Start of EXTRACTED MATERIAL

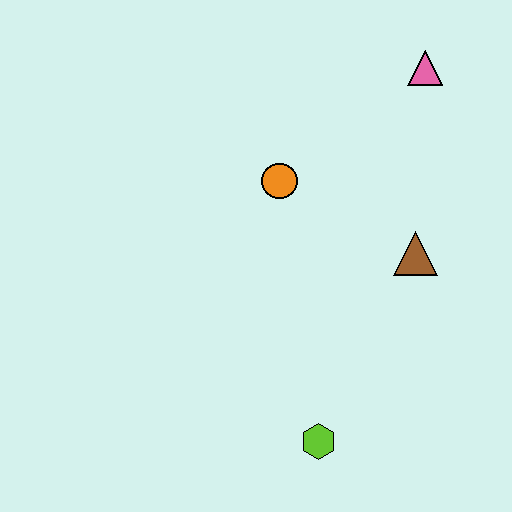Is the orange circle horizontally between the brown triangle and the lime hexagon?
No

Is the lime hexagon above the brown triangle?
No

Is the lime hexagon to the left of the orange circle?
No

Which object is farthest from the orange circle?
The lime hexagon is farthest from the orange circle.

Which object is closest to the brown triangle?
The orange circle is closest to the brown triangle.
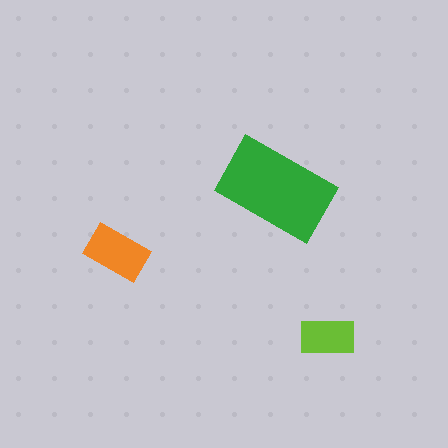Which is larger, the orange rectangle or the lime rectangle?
The orange one.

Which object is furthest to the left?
The orange rectangle is leftmost.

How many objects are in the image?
There are 3 objects in the image.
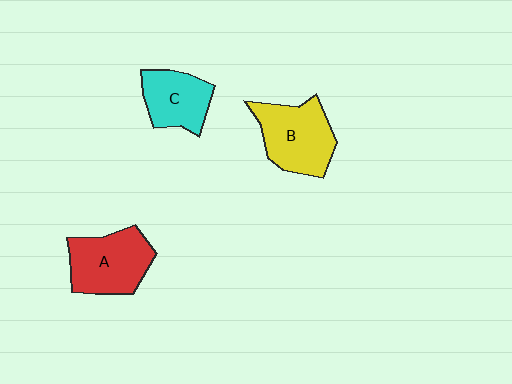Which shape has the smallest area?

End of EXTRACTED MATERIAL

Leaving out every picture, copy exactly the lines from the one that contains "Is the lime hexagon above the brown triangle?" through the end of the entries above.

Is the lime hexagon above the brown triangle?
No

Is the lime hexagon to the left of the orange circle?
No

Which object is farthest from the orange circle?
The lime hexagon is farthest from the orange circle.

Which object is closest to the brown triangle?
The orange circle is closest to the brown triangle.
Which is larger, the orange rectangle or the lime rectangle?
The orange one.

Which object is furthest to the left?
The orange rectangle is leftmost.

How many objects are in the image?
There are 3 objects in the image.
Which shape has the smallest area?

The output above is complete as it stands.